▸ Problem description
Please write out the complete listing that follows, exactly as it reads.

───── Exercise material

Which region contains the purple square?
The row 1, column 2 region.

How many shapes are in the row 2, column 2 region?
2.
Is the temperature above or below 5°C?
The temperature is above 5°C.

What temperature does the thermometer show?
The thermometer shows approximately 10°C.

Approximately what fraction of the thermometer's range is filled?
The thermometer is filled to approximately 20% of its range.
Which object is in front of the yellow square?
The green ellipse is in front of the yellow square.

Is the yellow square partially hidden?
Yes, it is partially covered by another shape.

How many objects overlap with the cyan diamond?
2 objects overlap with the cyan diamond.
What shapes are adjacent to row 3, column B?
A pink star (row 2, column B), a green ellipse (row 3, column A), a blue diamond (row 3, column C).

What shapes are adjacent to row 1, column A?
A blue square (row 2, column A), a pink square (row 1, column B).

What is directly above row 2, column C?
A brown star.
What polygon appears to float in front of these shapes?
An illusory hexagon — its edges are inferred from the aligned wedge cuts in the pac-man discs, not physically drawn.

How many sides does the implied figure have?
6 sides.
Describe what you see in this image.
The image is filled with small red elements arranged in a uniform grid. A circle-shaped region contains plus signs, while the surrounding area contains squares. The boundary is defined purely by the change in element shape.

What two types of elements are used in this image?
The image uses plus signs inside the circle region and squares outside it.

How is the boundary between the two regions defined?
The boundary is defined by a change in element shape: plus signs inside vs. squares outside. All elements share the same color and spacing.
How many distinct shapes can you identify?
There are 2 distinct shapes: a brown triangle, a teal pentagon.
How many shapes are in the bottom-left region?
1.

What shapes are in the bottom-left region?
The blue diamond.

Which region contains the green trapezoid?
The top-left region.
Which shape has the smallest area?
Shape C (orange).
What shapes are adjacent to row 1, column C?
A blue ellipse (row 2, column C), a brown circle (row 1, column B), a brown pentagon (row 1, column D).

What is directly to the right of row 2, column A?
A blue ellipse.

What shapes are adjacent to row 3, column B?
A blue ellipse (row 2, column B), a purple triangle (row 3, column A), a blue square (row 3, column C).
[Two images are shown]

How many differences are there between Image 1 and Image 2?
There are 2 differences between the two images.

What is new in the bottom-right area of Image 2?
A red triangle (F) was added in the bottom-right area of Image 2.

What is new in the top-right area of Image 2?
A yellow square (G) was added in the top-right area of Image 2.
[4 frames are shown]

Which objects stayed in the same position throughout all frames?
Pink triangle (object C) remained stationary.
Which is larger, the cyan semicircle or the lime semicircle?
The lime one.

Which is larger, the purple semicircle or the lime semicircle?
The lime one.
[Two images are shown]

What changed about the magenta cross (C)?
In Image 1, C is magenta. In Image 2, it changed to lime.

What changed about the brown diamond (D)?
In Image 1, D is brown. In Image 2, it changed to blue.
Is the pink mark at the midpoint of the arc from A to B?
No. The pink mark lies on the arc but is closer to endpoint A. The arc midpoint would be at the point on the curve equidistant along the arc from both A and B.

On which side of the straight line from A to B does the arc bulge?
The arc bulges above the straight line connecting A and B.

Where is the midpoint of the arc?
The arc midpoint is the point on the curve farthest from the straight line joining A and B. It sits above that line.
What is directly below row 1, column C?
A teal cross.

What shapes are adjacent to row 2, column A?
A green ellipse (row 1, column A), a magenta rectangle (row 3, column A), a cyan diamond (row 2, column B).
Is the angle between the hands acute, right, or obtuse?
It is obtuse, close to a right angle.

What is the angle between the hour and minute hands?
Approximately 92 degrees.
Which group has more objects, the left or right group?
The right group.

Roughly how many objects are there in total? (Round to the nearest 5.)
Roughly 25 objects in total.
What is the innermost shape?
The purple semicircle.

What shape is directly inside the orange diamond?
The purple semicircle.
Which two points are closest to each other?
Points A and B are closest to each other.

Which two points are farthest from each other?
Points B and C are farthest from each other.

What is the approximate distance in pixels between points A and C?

──────────

▸ Exercise result
Which region contains the purple square?
The row 1, column 2 region.

How many shapes are in the row 2, column 2 region?
2.
Is the temperature above or below 5°C?
The temperature is above 5°C.

What temperature does the thermometer show?
The thermometer shows approximately 10°C.

Approximately what fraction of the thermometer's range is filled?
The thermometer is filled to approximately 20% of its range.
Which object is in front of the yellow square?
The green ellipse is in front of the yellow square.

Is the yellow square partially hidden?
Yes, it is partially covered by another shape.

How many objects overlap with the cyan diamond?
2 objects overlap with the cyan diamond.
What shapes are adjacent to row 3, column B?
A pink star (row 2, column B), a green ellipse (row 3, column A), a blue diamond (row 3, column C).

What shapes are adjacent to row 1, column A?
A blue square (row 2, column A), a pink square (row 1, column B).

What is directly above row 2, column C?
A brown star.
What polygon appears to float in front of these shapes?
An illusory hexagon — its edges are inferred from the aligned wedge cuts in the pac-man discs, not physically drawn.

How many sides does the implied figure have?
6 sides.
Describe what you see in this image.
The image is filled with small red elements arranged in a uniform grid. A circle-shaped region contains plus signs, while the surrounding area contains squares. The boundary is defined purely by the change in element shape.

What two types of elements are used in this image?
The image uses plus signs inside the circle region and squares outside it.

How is the boundary between the two regions defined?
The boundary is defined by a change in element shape: plus signs inside vs. squares outside. All elements share the same color and spacing.
How many distinct shapes can you identify?
There are 2 distinct shapes: a brown triangle, a teal pentagon.
How many shapes are in the bottom-left region?
1.

What shapes are in the bottom-left region?
The blue diamond.

Which region contains the green trapezoid?
The top-left region.
Which shape has the smallest area?
Shape C (orange).
What shapes are adjacent to row 1, column C?
A blue ellipse (row 2, column C), a brown circle (row 1, column B), a brown pentagon (row 1, column D).

What is directly to the right of row 2, column A?
A blue ellipse.

What shapes are adjacent to row 3, column B?
A blue ellipse (row 2, column B), a purple triangle (row 3, column A), a blue square (row 3, column C).
[Two images are shown]

How many differences are there between Image 1 and Image 2?
There are 2 differences between the two images.

What is new in the bottom-right area of Image 2?
A red triangle (F) was added in the bottom-right area of Image 2.

What is new in the top-right area of Image 2?
A yellow square (G) was added in the top-right area of Image 2.
[4 frames are shown]

Which objects stayed in the same position throughout all frames?
Pink triangle (object C) remained stationary.
Which is larger, the cyan semicircle or the lime semicircle?
The lime one.

Which is larger, the purple semicircle or the lime semicircle?
The lime one.
[Two images are shown]

What changed about the magenta cross (C)?
In Image 1, C is magenta. In Image 2, it changed to lime.

What changed about the brown diamond (D)?
In Image 1, D is brown. In Image 2, it changed to blue.
Is the pink mark at the midpoint of the arc from A to B?
No. The pink mark lies on the arc but is closer to endpoint A. The arc midpoint would be at the point on the curve equidistant along the arc from both A and B.

On which side of the straight line from A to B does the arc bulge?
The arc bulges above the straight line connecting A and B.

Where is the midpoint of the arc?
The arc midpoint is the point on the curve farthest from the straight line joining A and B. It sits above that line.
What is directly below row 1, column C?
A teal cross.

What shapes are adjacent to row 2, column A?
A green ellipse (row 1, column A), a magenta rectangle (row 3, column A), a cyan diamond (row 2, column B).
Is the angle between the hands acute, right, or obtuse?
It is obtuse, close to a right angle.

What is the angle between the hour and minute hands?
Approximately 92 degrees.
Which group has more objects, the left or right group?
The right group.

Roughly how many objects are there in total? (Round to the nearest 5.)
Roughly 25 objects in total.
What is the innermost shape?
The purple semicircle.

What shape is directly inside the orange diamond?
The purple semicircle.
Which two points are closest to each other?
Points A and B are closest to each other.

Which two points are farthest from each other?
Points B and C are farthest from each other.

What is the approximate distance in pixels between points A and C?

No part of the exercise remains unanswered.